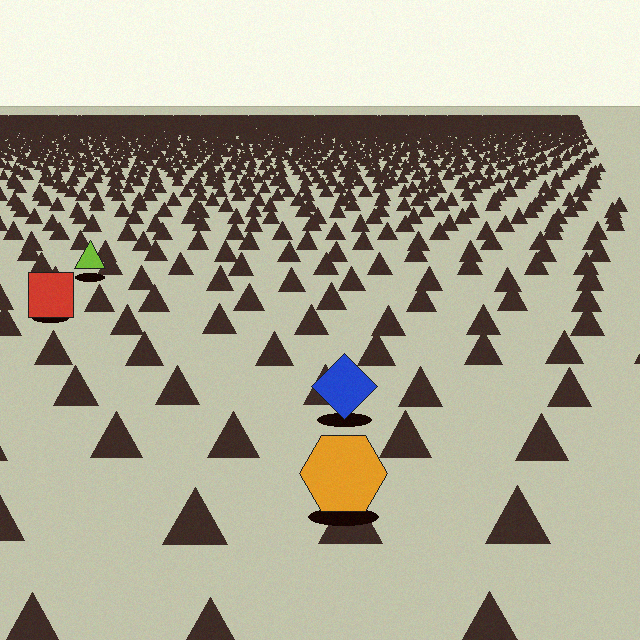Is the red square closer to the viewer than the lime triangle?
Yes. The red square is closer — you can tell from the texture gradient: the ground texture is coarser near it.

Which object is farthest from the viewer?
The lime triangle is farthest from the viewer. It appears smaller and the ground texture around it is denser.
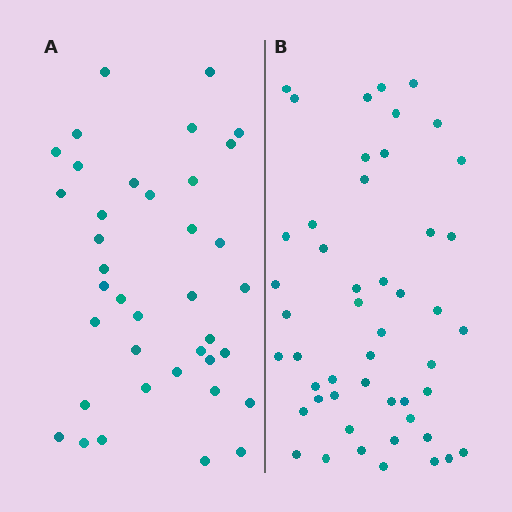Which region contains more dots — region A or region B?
Region B (the right region) has more dots.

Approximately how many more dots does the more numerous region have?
Region B has roughly 12 or so more dots than region A.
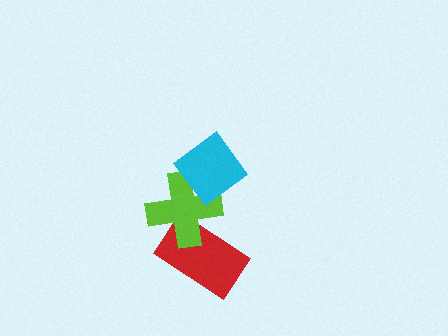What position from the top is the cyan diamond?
The cyan diamond is 1st from the top.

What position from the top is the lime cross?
The lime cross is 2nd from the top.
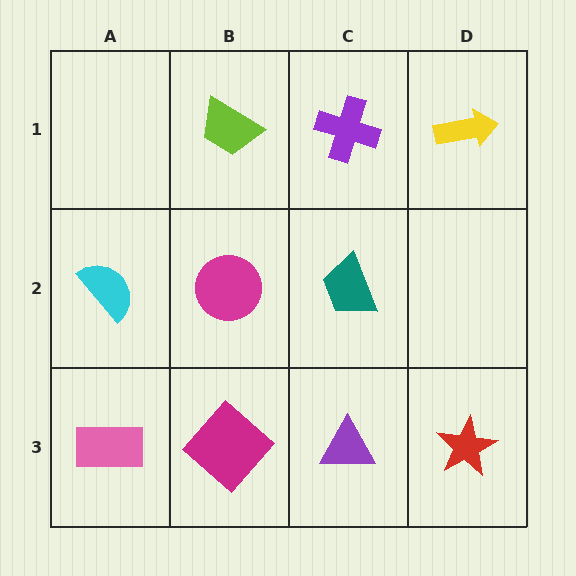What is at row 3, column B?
A magenta diamond.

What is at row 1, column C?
A purple cross.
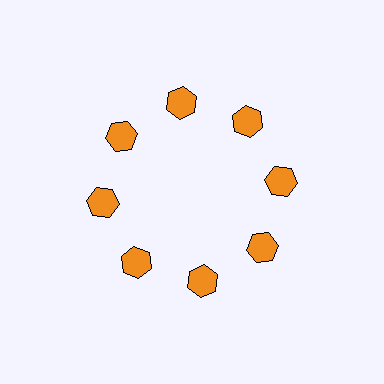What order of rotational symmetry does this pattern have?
This pattern has 8-fold rotational symmetry.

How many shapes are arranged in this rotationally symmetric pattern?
There are 8 shapes, arranged in 8 groups of 1.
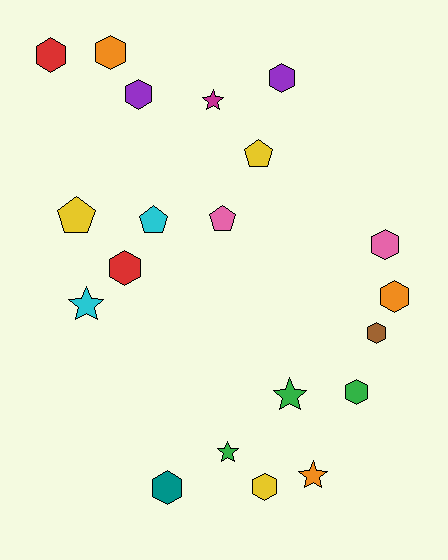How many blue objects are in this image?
There are no blue objects.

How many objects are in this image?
There are 20 objects.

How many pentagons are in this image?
There are 4 pentagons.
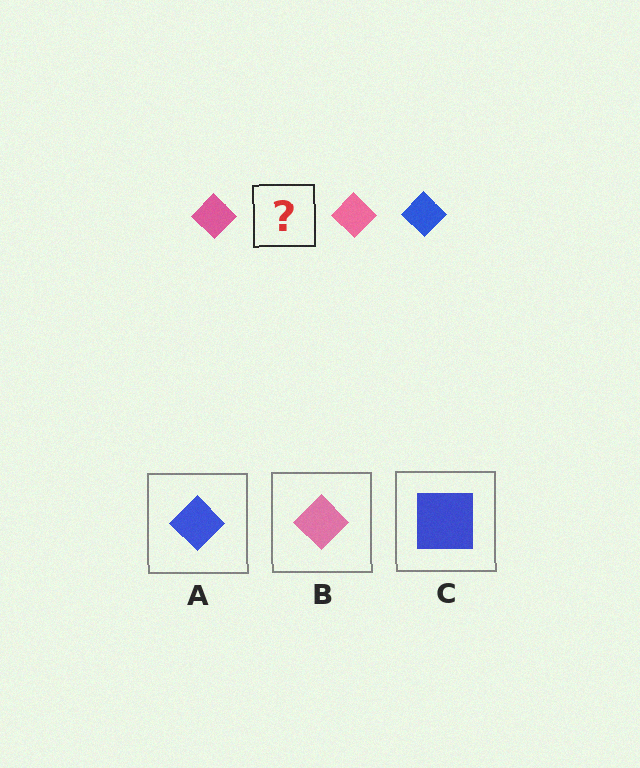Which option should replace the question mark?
Option A.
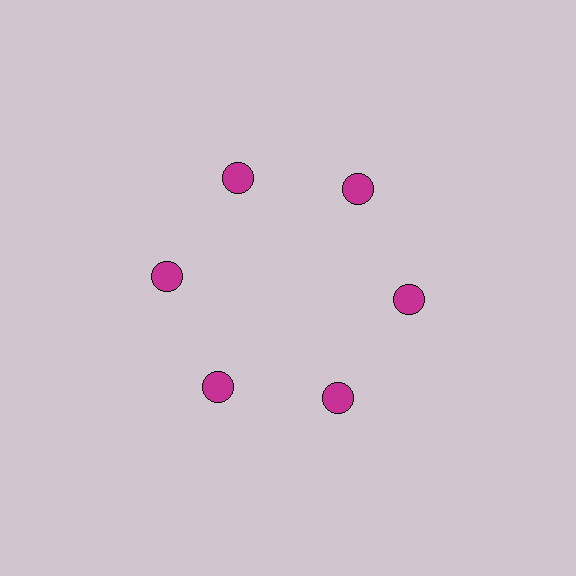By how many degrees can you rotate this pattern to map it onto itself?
The pattern maps onto itself every 60 degrees of rotation.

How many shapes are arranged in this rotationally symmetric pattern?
There are 6 shapes, arranged in 6 groups of 1.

What is required>
Extract exactly the lines from the one containing "How many pentagons are in this image?" through the last line of the records above, both included, and leave out the pictures.

Complete response>
How many pentagons are in this image?
There are 4 pentagons.
Which option should replace the question mark?
Option A.
By how many degrees can you rotate this pattern to map it onto itself?
The pattern maps onto itself every 60 degrees of rotation.

How many shapes are arranged in this rotationally symmetric pattern?
There are 6 shapes, arranged in 6 groups of 1.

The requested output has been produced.